=== Your task ===
Reproduce all of the following items verbatim, changing nothing.
++++++++++
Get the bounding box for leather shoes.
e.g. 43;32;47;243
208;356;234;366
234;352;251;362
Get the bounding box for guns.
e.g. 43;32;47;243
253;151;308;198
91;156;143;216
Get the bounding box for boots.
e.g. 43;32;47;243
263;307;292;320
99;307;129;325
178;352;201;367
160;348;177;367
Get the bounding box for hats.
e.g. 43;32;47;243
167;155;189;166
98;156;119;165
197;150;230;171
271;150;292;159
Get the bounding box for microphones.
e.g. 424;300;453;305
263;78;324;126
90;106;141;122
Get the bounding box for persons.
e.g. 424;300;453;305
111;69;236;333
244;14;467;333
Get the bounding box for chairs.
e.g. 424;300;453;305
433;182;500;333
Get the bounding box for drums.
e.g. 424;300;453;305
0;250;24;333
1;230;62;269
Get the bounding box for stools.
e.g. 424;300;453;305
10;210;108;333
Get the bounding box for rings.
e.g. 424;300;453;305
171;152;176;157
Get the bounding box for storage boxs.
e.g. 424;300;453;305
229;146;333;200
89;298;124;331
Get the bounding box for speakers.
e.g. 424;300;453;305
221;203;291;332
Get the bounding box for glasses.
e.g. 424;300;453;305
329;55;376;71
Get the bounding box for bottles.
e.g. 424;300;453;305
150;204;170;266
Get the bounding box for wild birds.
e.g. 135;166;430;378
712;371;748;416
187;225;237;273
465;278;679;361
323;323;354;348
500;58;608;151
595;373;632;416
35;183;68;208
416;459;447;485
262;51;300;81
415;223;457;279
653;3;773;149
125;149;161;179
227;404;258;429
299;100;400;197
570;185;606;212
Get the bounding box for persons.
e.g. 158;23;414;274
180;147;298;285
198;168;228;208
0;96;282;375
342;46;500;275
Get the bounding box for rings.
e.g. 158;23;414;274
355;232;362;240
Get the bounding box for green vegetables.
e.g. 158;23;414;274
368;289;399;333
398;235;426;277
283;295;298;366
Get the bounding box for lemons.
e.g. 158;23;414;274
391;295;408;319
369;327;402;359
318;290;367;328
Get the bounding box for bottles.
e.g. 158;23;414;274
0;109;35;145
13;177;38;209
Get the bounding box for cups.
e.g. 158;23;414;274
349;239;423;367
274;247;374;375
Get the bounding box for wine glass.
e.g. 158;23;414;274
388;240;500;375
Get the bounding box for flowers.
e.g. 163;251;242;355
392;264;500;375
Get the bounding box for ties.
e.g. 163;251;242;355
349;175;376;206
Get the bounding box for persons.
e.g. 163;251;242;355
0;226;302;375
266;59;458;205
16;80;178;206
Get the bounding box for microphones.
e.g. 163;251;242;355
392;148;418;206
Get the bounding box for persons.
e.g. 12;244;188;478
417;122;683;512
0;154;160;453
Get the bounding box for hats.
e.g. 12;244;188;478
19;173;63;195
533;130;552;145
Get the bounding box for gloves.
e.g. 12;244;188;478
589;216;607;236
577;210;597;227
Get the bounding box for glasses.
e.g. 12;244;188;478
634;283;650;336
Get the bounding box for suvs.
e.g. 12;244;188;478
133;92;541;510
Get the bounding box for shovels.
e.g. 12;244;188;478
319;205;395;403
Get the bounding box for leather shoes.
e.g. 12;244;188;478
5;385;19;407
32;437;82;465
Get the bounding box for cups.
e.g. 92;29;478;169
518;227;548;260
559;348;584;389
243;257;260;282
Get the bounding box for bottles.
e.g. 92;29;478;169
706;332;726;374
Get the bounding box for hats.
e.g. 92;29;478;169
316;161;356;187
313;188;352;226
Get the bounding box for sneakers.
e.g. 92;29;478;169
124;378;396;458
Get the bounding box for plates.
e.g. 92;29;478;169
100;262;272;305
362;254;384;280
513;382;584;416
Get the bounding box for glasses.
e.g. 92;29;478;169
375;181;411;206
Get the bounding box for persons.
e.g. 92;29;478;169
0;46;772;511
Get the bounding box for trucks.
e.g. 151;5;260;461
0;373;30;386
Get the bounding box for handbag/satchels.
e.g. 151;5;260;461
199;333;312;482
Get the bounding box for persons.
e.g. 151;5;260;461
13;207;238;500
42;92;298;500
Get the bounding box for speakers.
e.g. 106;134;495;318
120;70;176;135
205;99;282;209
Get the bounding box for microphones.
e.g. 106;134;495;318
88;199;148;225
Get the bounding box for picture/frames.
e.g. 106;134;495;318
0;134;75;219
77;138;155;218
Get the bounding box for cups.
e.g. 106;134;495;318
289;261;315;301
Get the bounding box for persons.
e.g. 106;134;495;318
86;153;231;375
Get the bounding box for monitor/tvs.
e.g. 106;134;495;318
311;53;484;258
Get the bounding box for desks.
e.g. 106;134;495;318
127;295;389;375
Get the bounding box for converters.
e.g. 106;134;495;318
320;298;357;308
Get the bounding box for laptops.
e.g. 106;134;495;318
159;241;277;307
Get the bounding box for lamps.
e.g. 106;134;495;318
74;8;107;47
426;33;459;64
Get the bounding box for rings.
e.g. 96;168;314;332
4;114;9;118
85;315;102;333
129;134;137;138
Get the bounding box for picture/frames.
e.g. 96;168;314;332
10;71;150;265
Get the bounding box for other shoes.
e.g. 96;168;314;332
++++++++++
=== Correct answer ===
Get the bounding box for leather shoes.
e.g. 43;32;47;243
208;356;234;366
234;352;251;362
Get the bounding box for guns.
e.g. 43;32;47;243
253;151;308;198
91;156;143;216
Get the bounding box for boots.
e.g. 43;32;47;243
263;307;292;320
99;307;129;325
178;352;201;367
160;348;177;367
Get the bounding box for hats.
e.g. 43;32;47;243
167;155;189;166
98;156;119;165
197;150;230;171
271;150;292;159
Get the bounding box for microphones.
e.g. 424;300;453;305
263;78;324;126
90;106;141;122
Get the bounding box for persons.
e.g. 424;300;453;305
111;69;236;333
244;14;467;333
Get the bounding box for chairs.
e.g. 424;300;453;305
433;182;500;333
Get the bounding box for drums.
e.g. 424;300;453;305
0;250;24;333
1;230;62;269
Get the bounding box for stools.
e.g. 424;300;453;305
10;210;108;333
Get the bounding box for rings.
e.g. 424;300;453;305
171;152;176;157
Get the bounding box for storage boxs.
e.g. 424;300;453;305
229;146;333;200
89;298;124;331
Get the bounding box for speakers.
e.g. 424;300;453;305
221;203;291;332
Get the bounding box for glasses.
e.g. 424;300;453;305
329;55;376;71
Get the bounding box for bottles.
e.g. 424;300;453;305
150;204;170;266
Get the bounding box for wild birds.
e.g. 135;166;430;378
712;371;748;416
187;225;237;273
465;278;679;361
323;323;354;348
500;58;608;151
595;373;632;416
35;183;68;208
416;459;447;485
262;51;300;81
415;223;457;279
653;3;773;149
125;149;161;179
227;404;258;429
299;100;400;197
570;185;606;212
Get the bounding box for persons.
e.g. 158;23;414;274
180;147;298;285
198;168;228;208
0;96;282;375
342;46;500;275
Get the bounding box for rings.
e.g. 158;23;414;274
355;232;362;240
Get the bounding box for green vegetables.
e.g. 158;23;414;274
368;289;399;333
398;235;426;277
283;295;298;366
Get the bounding box for lemons.
e.g. 158;23;414;274
391;295;408;319
369;327;402;359
318;290;367;328
Get the bounding box for bottles.
e.g. 158;23;414;274
0;109;35;145
13;177;38;209
Get the bounding box for cups.
e.g. 158;23;414;274
349;239;423;367
274;247;374;375
Get the bounding box for wine glass.
e.g. 158;23;414;274
388;240;500;375
Get the bounding box for flowers.
e.g. 163;251;242;355
392;264;500;375
Get the bounding box for ties.
e.g. 163;251;242;355
349;175;376;206
Get the bounding box for persons.
e.g. 163;251;242;355
0;226;302;375
266;59;458;205
16;80;178;206
Get the bounding box for microphones.
e.g. 163;251;242;355
392;148;418;206
Get the bounding box for persons.
e.g. 12;244;188;478
417;122;683;512
0;154;160;453
Get the bounding box for hats.
e.g. 12;244;188;478
19;173;63;195
533;130;552;145
Get the bounding box for gloves.
e.g. 12;244;188;478
589;216;607;236
577;210;597;227
Get the bounding box for glasses.
e.g. 12;244;188;478
634;283;650;336
Get the bounding box for suvs.
e.g. 12;244;188;478
133;92;541;510
Get the bounding box for shovels.
e.g. 12;244;188;478
319;205;395;403
Get the bounding box for leather shoes.
e.g. 12;244;188;478
5;385;19;407
32;437;82;465
Get the bounding box for cups.
e.g. 92;29;478;169
518;227;548;260
559;348;584;389
243;257;260;282
Get the bounding box for bottles.
e.g. 92;29;478;169
706;332;726;374
Get the bounding box for hats.
e.g. 92;29;478;169
316;161;356;187
313;188;352;226
Get the bounding box for sneakers.
e.g. 92;29;478;169
124;378;396;458
Get the bounding box for plates.
e.g. 92;29;478;169
100;262;272;305
362;254;384;280
513;382;584;416
Get the bounding box for glasses.
e.g. 92;29;478;169
375;181;411;206
Get the bounding box for persons.
e.g. 92;29;478;169
0;46;772;511
Get the bounding box for trucks.
e.g. 151;5;260;461
0;373;30;386
Get the bounding box for handbag/satchels.
e.g. 151;5;260;461
199;333;312;482
Get the bounding box for persons.
e.g. 151;5;260;461
13;207;238;500
42;92;298;500
Get the bounding box for speakers.
e.g. 106;134;495;318
120;70;176;135
205;99;282;209
Get the bounding box for microphones.
e.g. 106;134;495;318
88;199;148;225
Get the bounding box for picture/frames.
e.g. 106;134;495;318
0;134;75;219
77;138;155;218
Get the bounding box for cups.
e.g. 106;134;495;318
289;261;315;301
Get the bounding box for persons.
e.g. 106;134;495;318
86;153;231;375
Get the bounding box for monitor/tvs.
e.g. 106;134;495;318
311;53;484;258
Get the bounding box for desks.
e.g. 106;134;495;318
127;295;389;375
Get the bounding box for converters.
e.g. 106;134;495;318
320;298;357;308
Get the bounding box for laptops.
e.g. 106;134;495;318
159;241;277;307
Get the bounding box for lamps.
e.g. 106;134;495;318
74;8;107;47
426;33;459;64
Get the bounding box for rings.
e.g. 96;168;314;332
4;114;9;118
85;315;102;333
129;134;137;138
Get the bounding box for picture/frames.
e.g. 96;168;314;332
10;71;150;265
Get the bounding box for other shoes.
e.g. 96;168;314;332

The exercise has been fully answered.